[start of INPUT]

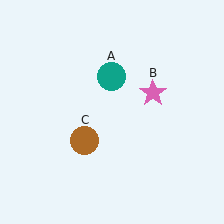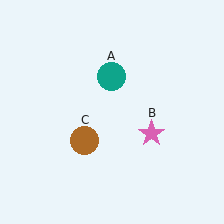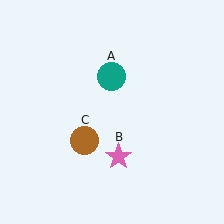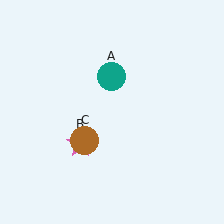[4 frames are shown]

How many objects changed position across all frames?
1 object changed position: pink star (object B).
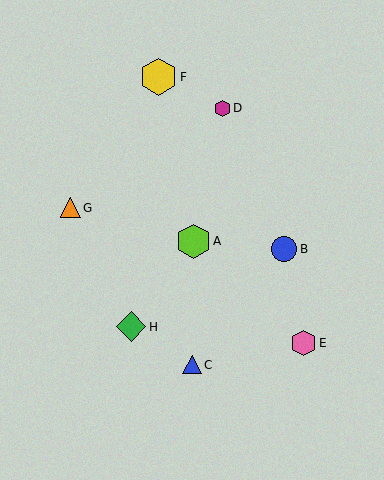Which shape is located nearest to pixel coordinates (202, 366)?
The blue triangle (labeled C) at (192, 365) is nearest to that location.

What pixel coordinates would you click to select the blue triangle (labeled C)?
Click at (192, 365) to select the blue triangle C.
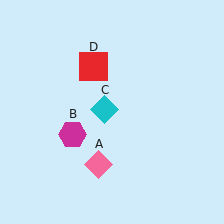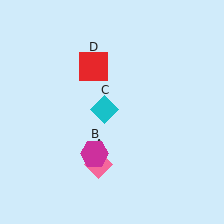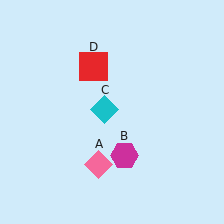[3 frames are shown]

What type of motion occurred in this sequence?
The magenta hexagon (object B) rotated counterclockwise around the center of the scene.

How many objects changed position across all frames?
1 object changed position: magenta hexagon (object B).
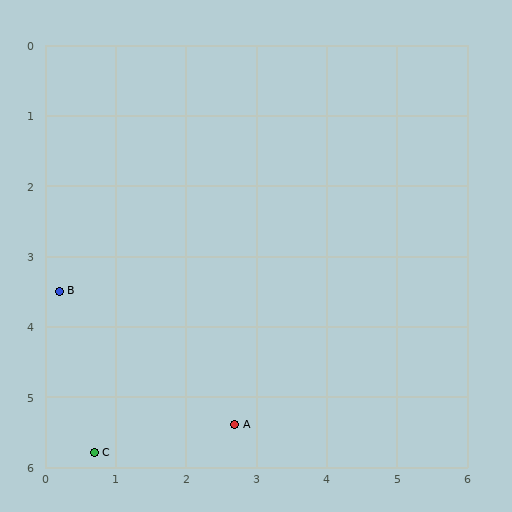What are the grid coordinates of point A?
Point A is at approximately (2.7, 5.4).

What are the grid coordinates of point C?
Point C is at approximately (0.7, 5.8).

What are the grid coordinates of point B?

[end of INPUT]

* EXERCISE
Please write out all the data again word for word, but not the pictures.

* ANSWER TO THE EXERCISE
[4 frames are shown]

How many objects changed position across all frames?
1 object changed position: pink star (object B).
Which shape is located nearest to pixel coordinates (202, 366)?
The blue triangle (labeled C) at (192, 365) is nearest to that location.

What pixel coordinates would you click to select the blue triangle (labeled C)?
Click at (192, 365) to select the blue triangle C.
[3 frames are shown]

What type of motion occurred in this sequence?
The magenta hexagon (object B) rotated counterclockwise around the center of the scene.

How many objects changed position across all frames?
1 object changed position: magenta hexagon (object B).
What are the grid coordinates of point A?
Point A is at approximately (2.7, 5.4).

What are the grid coordinates of point C?
Point C is at approximately (0.7, 5.8).

What are the grid coordinates of point B?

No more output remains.